◆ PROMPT: Retype each record below word for word. Leave the pictures out.

◆ DATA PROVIDED:
'''

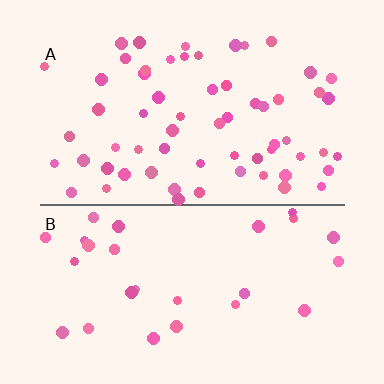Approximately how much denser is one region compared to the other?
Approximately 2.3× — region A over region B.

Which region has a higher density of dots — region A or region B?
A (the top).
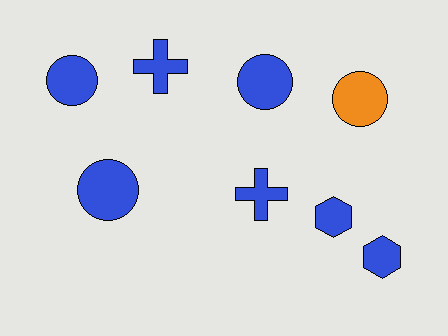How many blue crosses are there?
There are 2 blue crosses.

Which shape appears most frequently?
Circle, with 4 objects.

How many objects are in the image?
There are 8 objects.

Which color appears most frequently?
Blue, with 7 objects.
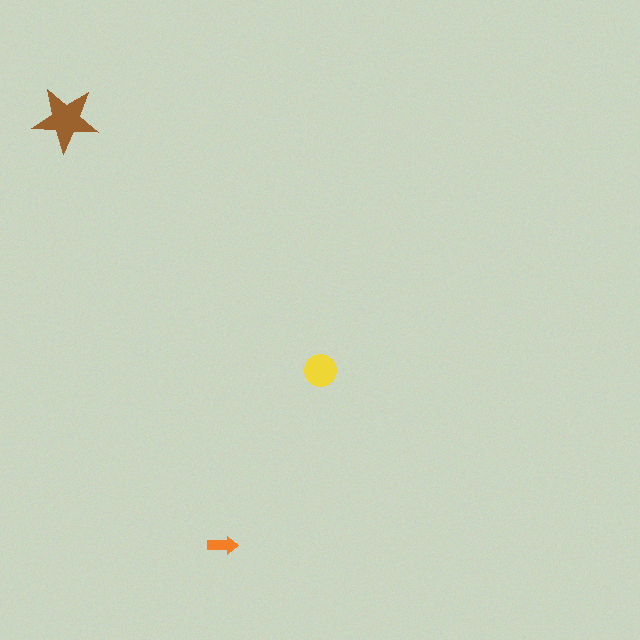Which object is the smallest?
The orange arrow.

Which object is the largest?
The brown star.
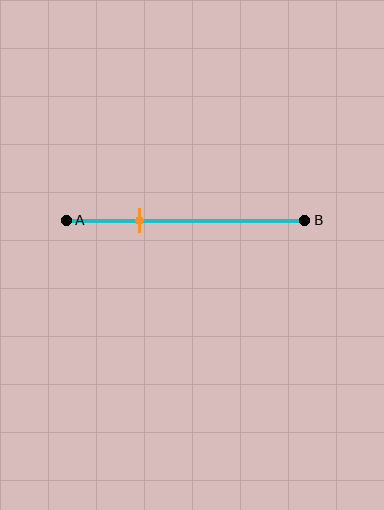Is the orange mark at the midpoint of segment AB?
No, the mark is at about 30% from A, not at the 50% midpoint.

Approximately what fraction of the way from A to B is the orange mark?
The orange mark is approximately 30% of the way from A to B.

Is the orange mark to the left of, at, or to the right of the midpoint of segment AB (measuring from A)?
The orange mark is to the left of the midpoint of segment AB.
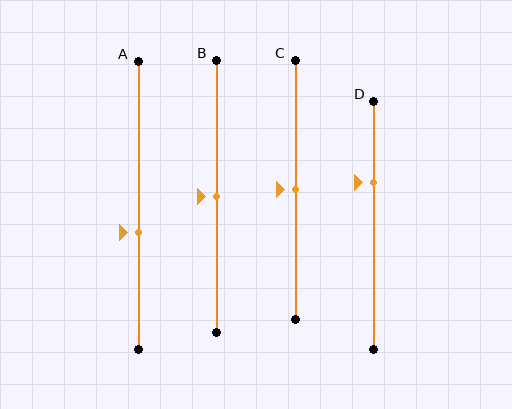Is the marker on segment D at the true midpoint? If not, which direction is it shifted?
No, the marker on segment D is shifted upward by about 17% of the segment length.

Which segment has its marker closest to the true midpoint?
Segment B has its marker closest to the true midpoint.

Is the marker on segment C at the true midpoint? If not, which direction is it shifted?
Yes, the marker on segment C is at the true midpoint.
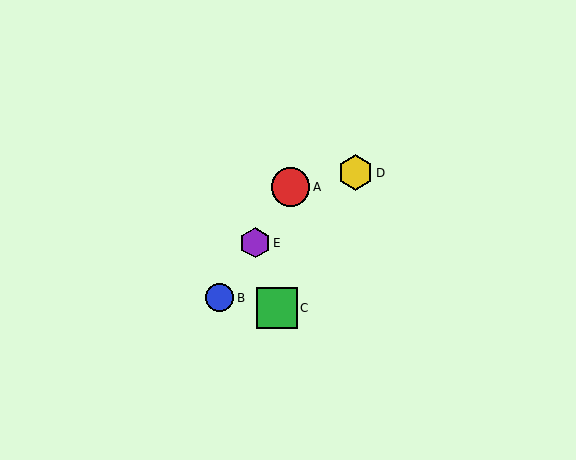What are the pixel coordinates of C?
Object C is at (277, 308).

'''

◆ WRITTEN SOLUTION:
Approximately how much denser is one region compared to the other?
Approximately 2.3× — region A over region B.

Which region has a higher density of dots — region A or region B?
A (the top).
How many blue crosses are there?
There are 2 blue crosses.

Which shape appears most frequently?
Circle, with 4 objects.

How many objects are in the image?
There are 8 objects.

Which color appears most frequently?
Blue, with 7 objects.
Which object is the smallest?
The orange arrow.

Which object is the largest?
The brown star.
Is the orange mark at the midpoint of segment AB?
No, the mark is at about 30% from A, not at the 50% midpoint.

Approximately what fraction of the way from A to B is the orange mark?
The orange mark is approximately 30% of the way from A to B.

Is the orange mark to the left of, at, or to the right of the midpoint of segment AB (measuring from A)?
The orange mark is to the left of the midpoint of segment AB.
Is the marker on segment D at the true midpoint? If not, which direction is it shifted?
No, the marker on segment D is shifted upward by about 17% of the segment length.

Which segment has its marker closest to the true midpoint?
Segment B has its marker closest to the true midpoint.

Is the marker on segment C at the true midpoint? If not, which direction is it shifted?
Yes, the marker on segment C is at the true midpoint.
What are the pixel coordinates of C?
Object C is at (277, 308).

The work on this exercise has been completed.